◆ Exercise task
Quote the records beneath, complete and exact. Leave out images.

◆ Records shown
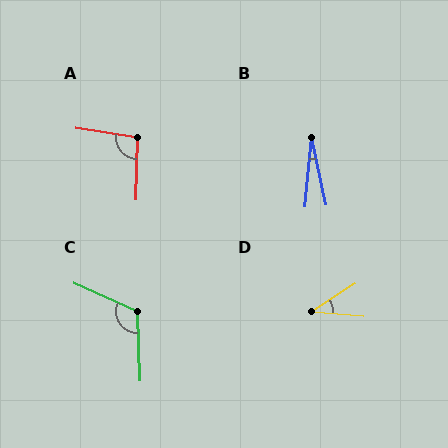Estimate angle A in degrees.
Approximately 97 degrees.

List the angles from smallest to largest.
B (17°), D (37°), A (97°), C (116°).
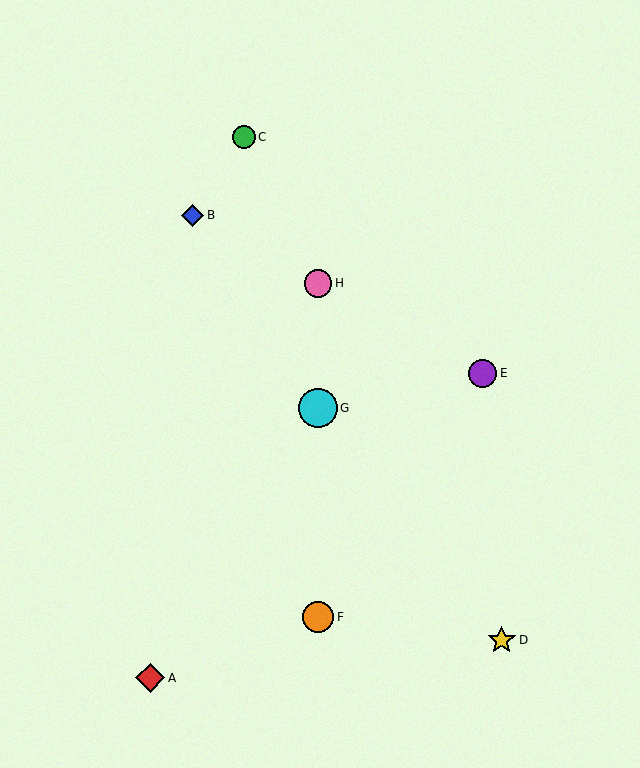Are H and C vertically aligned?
No, H is at x≈318 and C is at x≈244.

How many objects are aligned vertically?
3 objects (F, G, H) are aligned vertically.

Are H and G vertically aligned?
Yes, both are at x≈318.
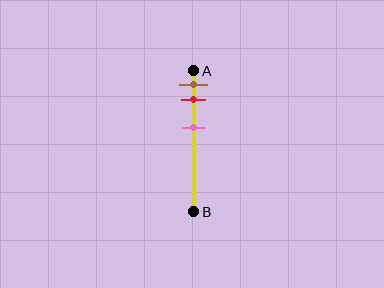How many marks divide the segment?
There are 3 marks dividing the segment.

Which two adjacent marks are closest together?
The brown and red marks are the closest adjacent pair.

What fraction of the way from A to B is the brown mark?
The brown mark is approximately 10% (0.1) of the way from A to B.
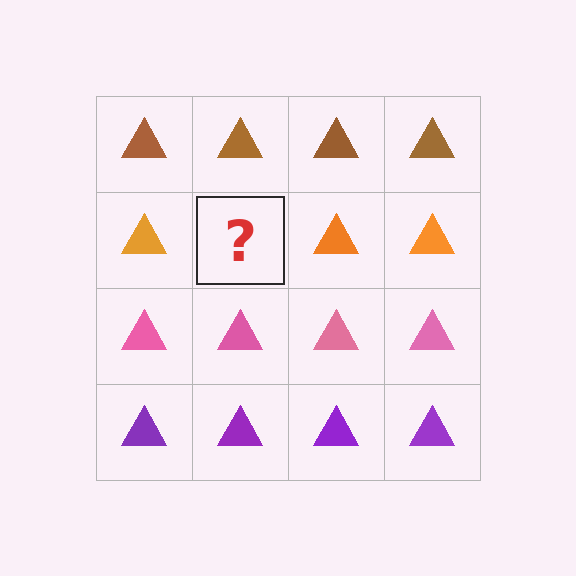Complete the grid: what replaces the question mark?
The question mark should be replaced with an orange triangle.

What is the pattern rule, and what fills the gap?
The rule is that each row has a consistent color. The gap should be filled with an orange triangle.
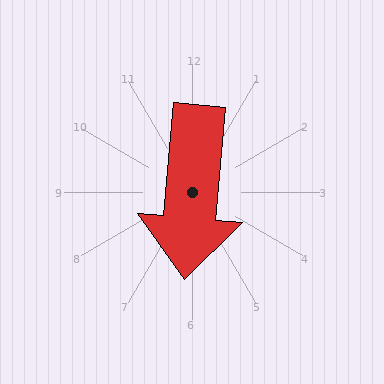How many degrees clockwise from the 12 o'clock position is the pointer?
Approximately 185 degrees.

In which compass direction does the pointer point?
South.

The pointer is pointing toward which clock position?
Roughly 6 o'clock.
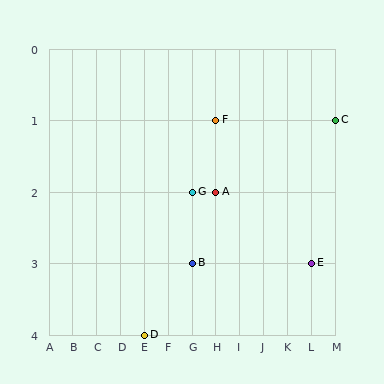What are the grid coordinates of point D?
Point D is at grid coordinates (E, 4).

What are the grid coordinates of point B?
Point B is at grid coordinates (G, 3).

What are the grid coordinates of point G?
Point G is at grid coordinates (G, 2).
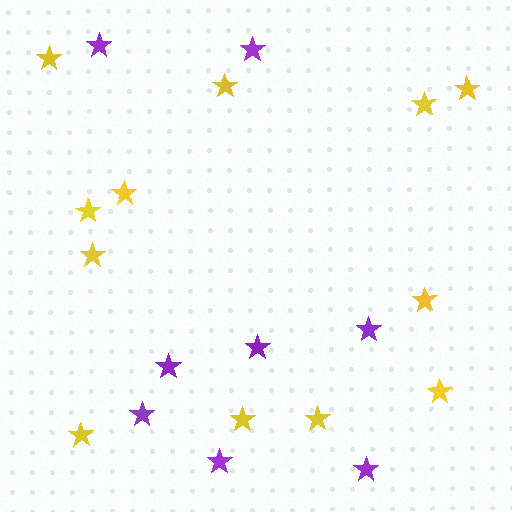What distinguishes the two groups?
There are 2 groups: one group of yellow stars (12) and one group of purple stars (8).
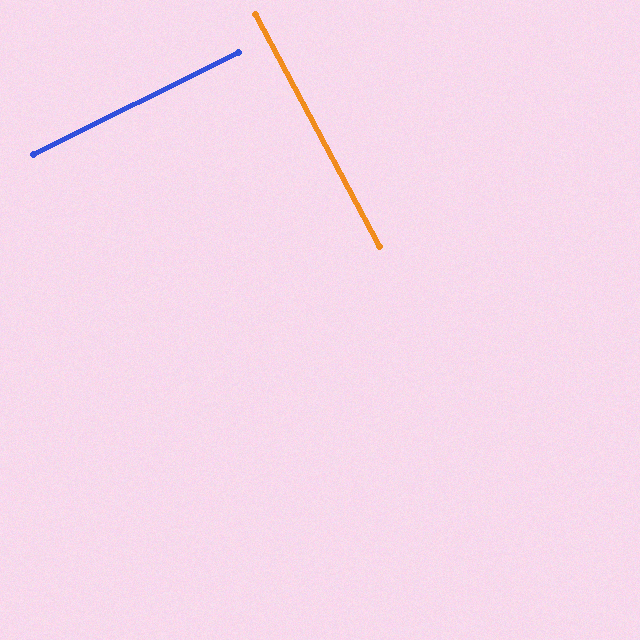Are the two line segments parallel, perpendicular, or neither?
Perpendicular — they meet at approximately 89°.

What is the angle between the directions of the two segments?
Approximately 89 degrees.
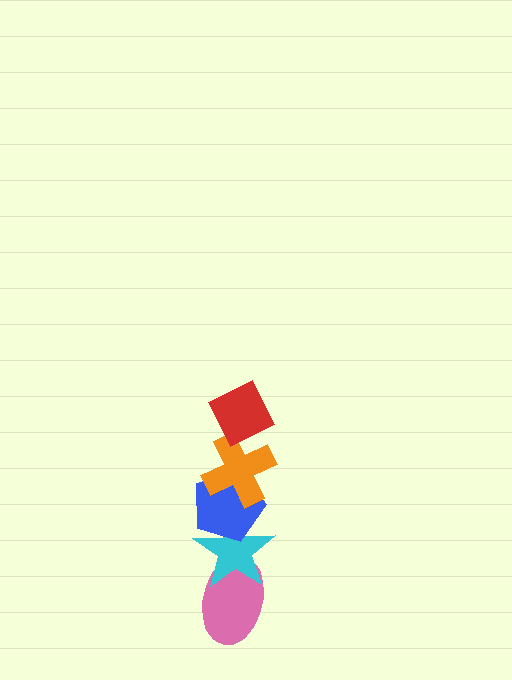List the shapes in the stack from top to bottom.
From top to bottom: the red diamond, the orange cross, the blue pentagon, the cyan star, the pink ellipse.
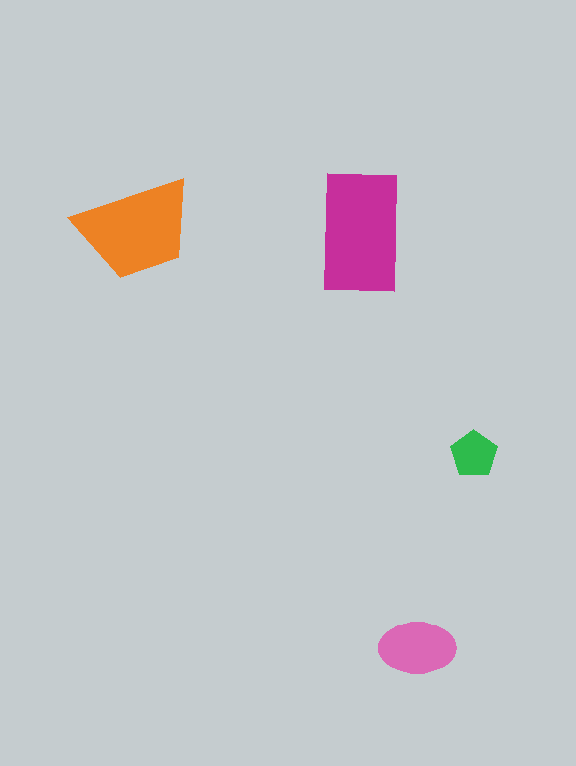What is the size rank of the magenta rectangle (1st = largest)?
1st.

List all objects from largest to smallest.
The magenta rectangle, the orange trapezoid, the pink ellipse, the green pentagon.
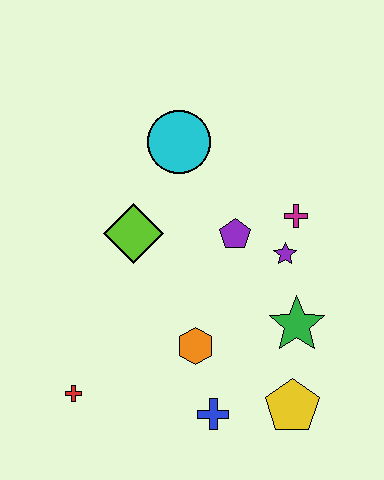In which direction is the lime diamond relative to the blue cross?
The lime diamond is above the blue cross.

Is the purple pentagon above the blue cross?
Yes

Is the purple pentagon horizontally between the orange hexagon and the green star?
Yes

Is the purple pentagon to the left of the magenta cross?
Yes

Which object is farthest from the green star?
The red cross is farthest from the green star.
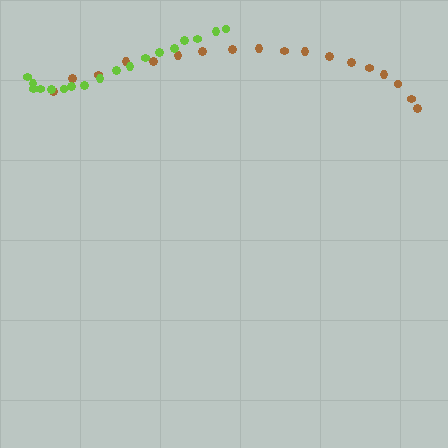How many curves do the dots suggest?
There are 2 distinct paths.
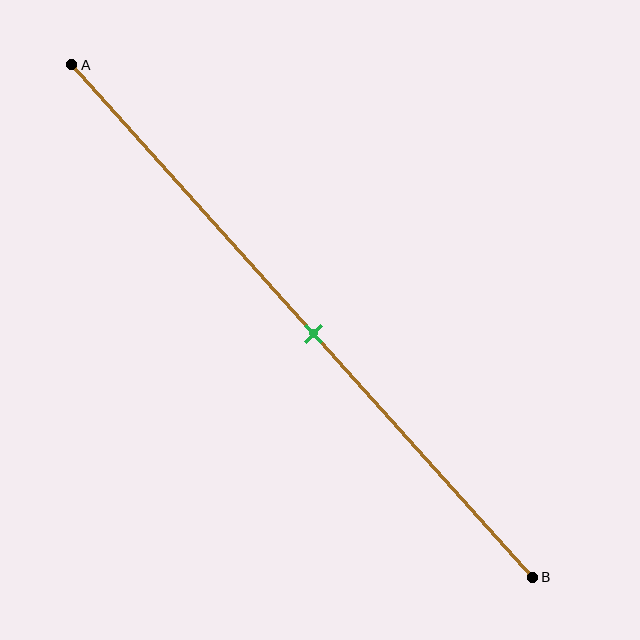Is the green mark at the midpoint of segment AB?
Yes, the mark is approximately at the midpoint.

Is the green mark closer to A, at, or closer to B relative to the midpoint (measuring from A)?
The green mark is approximately at the midpoint of segment AB.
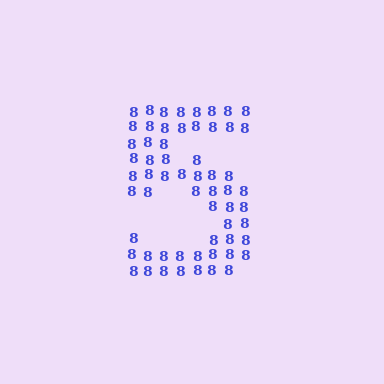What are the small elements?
The small elements are digit 8's.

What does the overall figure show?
The overall figure shows the digit 5.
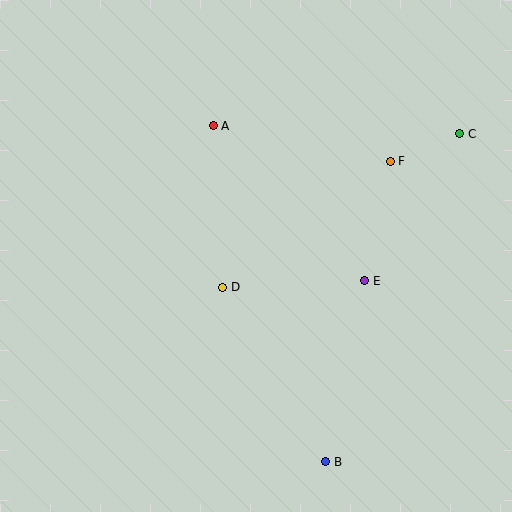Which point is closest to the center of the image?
Point D at (223, 287) is closest to the center.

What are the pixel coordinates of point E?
Point E is at (365, 281).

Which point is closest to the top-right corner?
Point C is closest to the top-right corner.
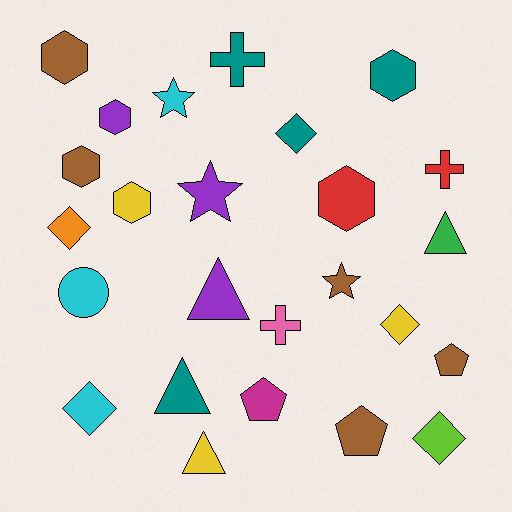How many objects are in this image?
There are 25 objects.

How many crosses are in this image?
There are 3 crosses.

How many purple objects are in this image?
There are 3 purple objects.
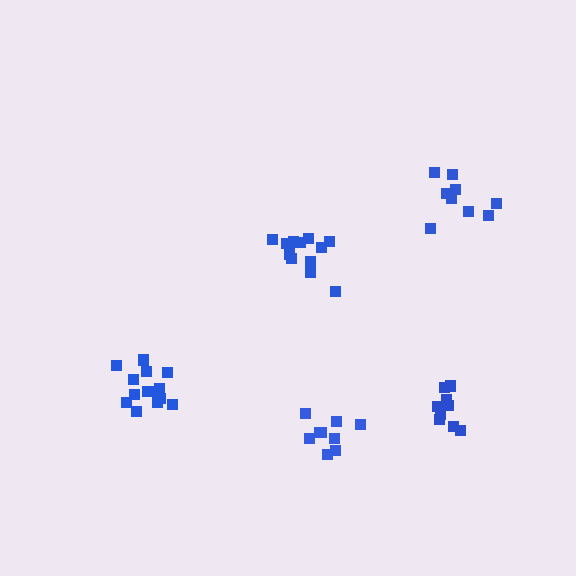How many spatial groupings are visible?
There are 5 spatial groupings.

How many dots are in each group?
Group 1: 9 dots, Group 2: 9 dots, Group 3: 9 dots, Group 4: 14 dots, Group 5: 12 dots (53 total).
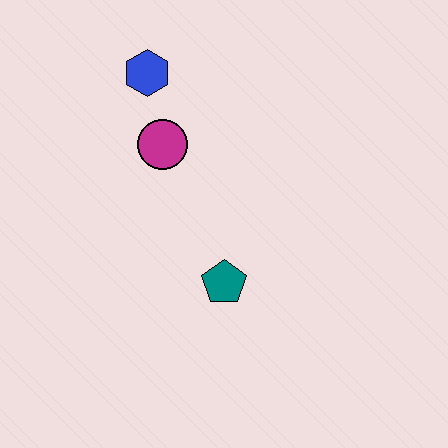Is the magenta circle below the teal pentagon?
No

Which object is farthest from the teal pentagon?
The blue hexagon is farthest from the teal pentagon.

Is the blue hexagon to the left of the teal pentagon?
Yes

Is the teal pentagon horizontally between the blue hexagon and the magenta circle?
No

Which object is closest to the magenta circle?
The blue hexagon is closest to the magenta circle.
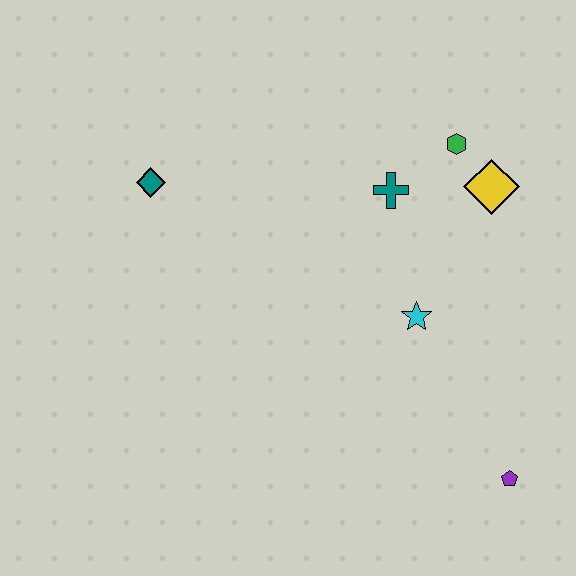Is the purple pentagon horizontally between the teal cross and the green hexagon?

◆ Right answer
Estimate angle A in degrees.
Approximately 97 degrees.

List the angles from smallest to largest.
B (17°), D (37°), A (97°), C (116°).
Are H and C vertically aligned?
No, H is at x≈318 and C is at x≈244.

How many objects are aligned vertically?
3 objects (F, G, H) are aligned vertically.

Are H and G vertically aligned?
Yes, both are at x≈318.
How many marks divide the segment?
There are 3 marks dividing the segment.

Which two adjacent marks are closest together?
The brown and red marks are the closest adjacent pair.

What fraction of the way from A to B is the brown mark?
The brown mark is approximately 10% (0.1) of the way from A to B.
Complete the grid: what replaces the question mark?
The question mark should be replaced with an orange triangle.

What is the pattern rule, and what fills the gap?
The rule is that each row has a consistent color. The gap should be filled with an orange triangle.
How many degrees clockwise from the 12 o'clock position is the pointer?
Approximately 185 degrees.

In which compass direction does the pointer point?
South.

The pointer is pointing toward which clock position?
Roughly 6 o'clock.
What are the grid coordinates of point D?
Point D is at grid coordinates (E, 4).

What are the grid coordinates of point B?
Point B is at grid coordinates (G, 3).

What are the grid coordinates of point G?
Point G is at grid coordinates (G, 2).
What distinguishes the two groups?
There are 2 groups: one group of yellow stars (12) and one group of purple stars (8).
Are the two line segments parallel, perpendicular, or neither?
Perpendicular — they meet at approximately 89°.

What is the angle between the directions of the two segments?
Approximately 89 degrees.
List the shapes in the stack from top to bottom.
From top to bottom: the red diamond, the orange cross, the blue pentagon, the cyan star, the pink ellipse.
What is the size rank of the magenta rectangle (1st = largest)?
1st.

List all objects from largest to smallest.
The magenta rectangle, the orange trapezoid, the pink ellipse, the green pentagon.
In which direction is the lime diamond relative to the blue cross?
The lime diamond is above the blue cross.

Is the purple pentagon above the blue cross?
Yes

Is the purple pentagon horizontally between the orange hexagon and the green star?
Yes

Is the purple pentagon to the left of the magenta cross?
Yes

Which object is farthest from the green star?
The red cross is farthest from the green star.
How many curves do the dots suggest?
There are 2 distinct paths.
Is the green mark at the midpoint of segment AB?
Yes, the mark is approximately at the midpoint.

Is the green mark closer to A, at, or closer to B relative to the midpoint (measuring from A)?
The green mark is approximately at the midpoint of segment AB.
What are the small elements?
The small elements are digit 8's.

What does the overall figure show?
The overall figure shows the digit 5.
Which point is closest to the center of the image?
Point D at (223, 287) is closest to the center.

What are the pixel coordinates of point E?
Point E is at (365, 281).

Which point is closest to the top-right corner?
Point C is closest to the top-right corner.
How many objects are in this image?
There are 25 objects.

How many crosses are in this image?
There are 3 crosses.

How many purple objects are in this image?
There are 3 purple objects.
How many spatial groupings are visible?
There are 5 spatial groupings.

How many dots are in each group?
Group 1: 9 dots, Group 2: 9 dots, Group 3: 9 dots, Group 4: 14 dots, Group 5: 12 dots (53 total).
Is the magenta circle below the teal pentagon?
No

Which object is farthest from the teal pentagon?
The blue hexagon is farthest from the teal pentagon.

Is the blue hexagon to the left of the teal pentagon?
Yes

Is the teal pentagon horizontally between the blue hexagon and the magenta circle?
No

Which object is closest to the magenta circle?
The blue hexagon is closest to the magenta circle.
Is the purple pentagon horizontally between the teal cross and the green hexagon?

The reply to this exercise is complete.